◆ WHAT IS REQUIRED
Print the listing in its entirety and exactly, leaving out images.

* Start *

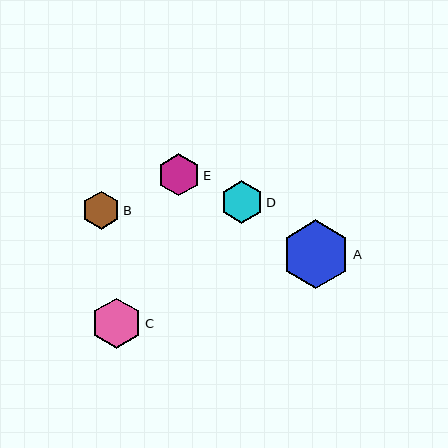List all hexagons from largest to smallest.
From largest to smallest: A, C, D, E, B.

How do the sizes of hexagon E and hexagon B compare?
Hexagon E and hexagon B are approximately the same size.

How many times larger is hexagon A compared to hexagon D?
Hexagon A is approximately 1.6 times the size of hexagon D.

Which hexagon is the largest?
Hexagon A is the largest with a size of approximately 69 pixels.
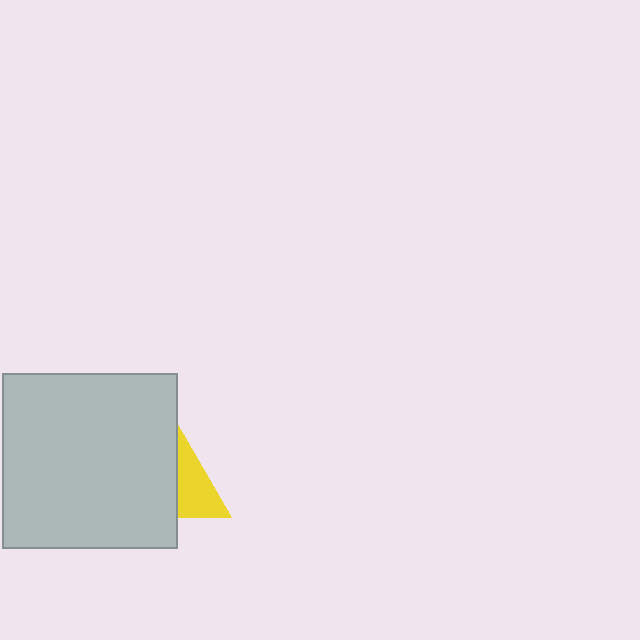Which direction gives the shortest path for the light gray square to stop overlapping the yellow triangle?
Moving left gives the shortest separation.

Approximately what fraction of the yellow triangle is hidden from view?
Roughly 66% of the yellow triangle is hidden behind the light gray square.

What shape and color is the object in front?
The object in front is a light gray square.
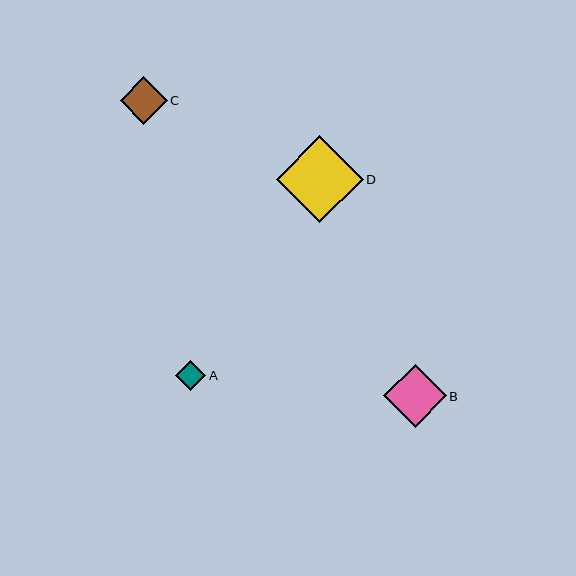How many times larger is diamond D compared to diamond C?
Diamond D is approximately 1.8 times the size of diamond C.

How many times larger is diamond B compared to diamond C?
Diamond B is approximately 1.3 times the size of diamond C.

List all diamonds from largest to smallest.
From largest to smallest: D, B, C, A.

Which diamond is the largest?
Diamond D is the largest with a size of approximately 87 pixels.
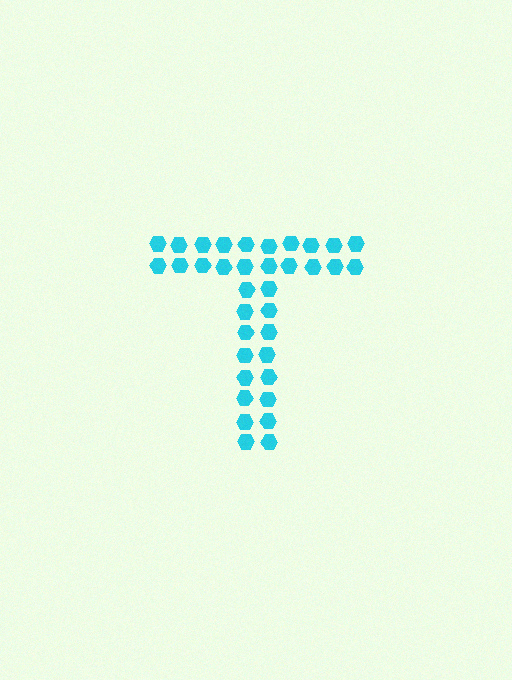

* End *

◆ FULL RESPONSE
List all hexagons from largest to smallest.
From largest to smallest: A, C, D, E, B.

How do the sizes of hexagon E and hexagon B compare?
Hexagon E and hexagon B are approximately the same size.

How many times larger is hexagon A compared to hexagon D?
Hexagon A is approximately 1.6 times the size of hexagon D.

Which hexagon is the largest?
Hexagon A is the largest with a size of approximately 69 pixels.
Which direction gives the shortest path for the light gray square to stop overlapping the yellow triangle?
Moving left gives the shortest separation.

Approximately what fraction of the yellow triangle is hidden from view?
Roughly 66% of the yellow triangle is hidden behind the light gray square.

What shape and color is the object in front?
The object in front is a light gray square.
How many times larger is diamond D compared to diamond C?
Diamond D is approximately 1.8 times the size of diamond C.

How many times larger is diamond B compared to diamond C?
Diamond B is approximately 1.3 times the size of diamond C.

List all diamonds from largest to smallest.
From largest to smallest: D, B, C, A.

Which diamond is the largest?
Diamond D is the largest with a size of approximately 87 pixels.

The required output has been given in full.